- _SET TASK_
Report how many lines in the items below contain the string "target". Case counts. Give only the number.

- _Items from a dataset_
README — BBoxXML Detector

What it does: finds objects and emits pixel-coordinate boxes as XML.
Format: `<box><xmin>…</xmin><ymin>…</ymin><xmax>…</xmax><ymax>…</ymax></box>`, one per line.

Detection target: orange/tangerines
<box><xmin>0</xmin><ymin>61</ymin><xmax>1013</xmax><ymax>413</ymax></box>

---

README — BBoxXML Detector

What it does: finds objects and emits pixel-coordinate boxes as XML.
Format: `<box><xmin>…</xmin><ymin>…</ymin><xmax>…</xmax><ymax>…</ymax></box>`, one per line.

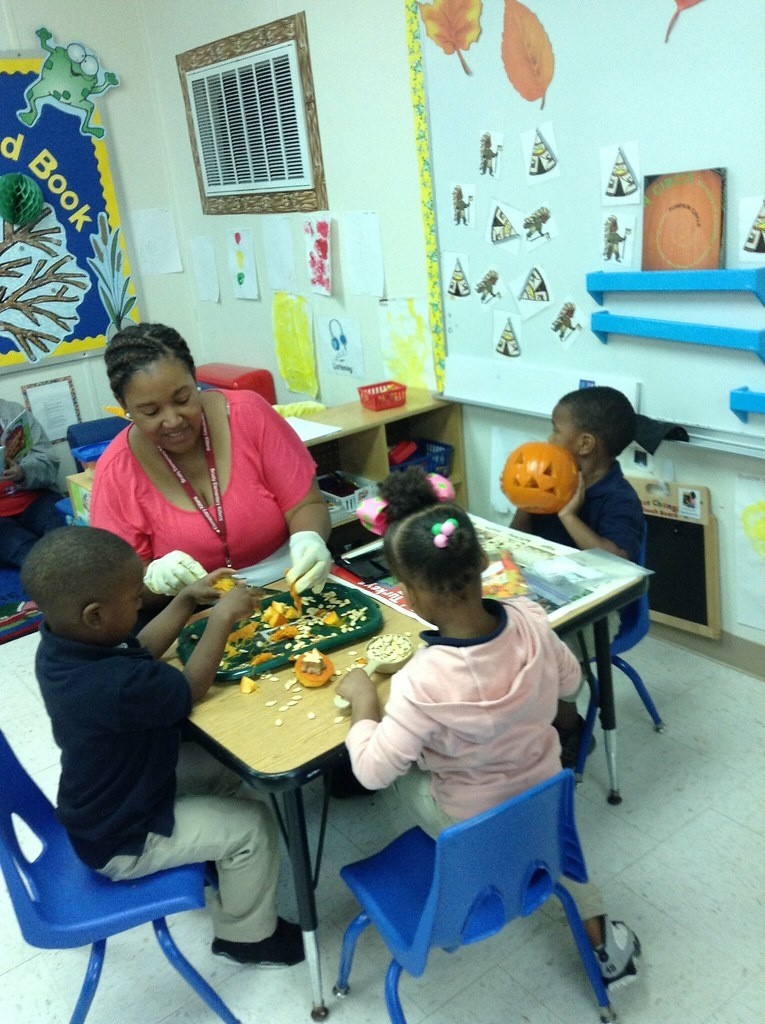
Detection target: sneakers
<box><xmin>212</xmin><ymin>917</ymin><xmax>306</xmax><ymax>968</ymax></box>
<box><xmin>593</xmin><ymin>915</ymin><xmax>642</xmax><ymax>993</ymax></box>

--

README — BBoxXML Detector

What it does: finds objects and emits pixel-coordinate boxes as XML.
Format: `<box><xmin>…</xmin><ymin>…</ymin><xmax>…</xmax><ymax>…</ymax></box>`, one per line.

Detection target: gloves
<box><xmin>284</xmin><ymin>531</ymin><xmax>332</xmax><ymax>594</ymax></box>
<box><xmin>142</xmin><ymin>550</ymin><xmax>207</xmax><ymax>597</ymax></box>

- _RESULT FOR THIS EXERCISE_
3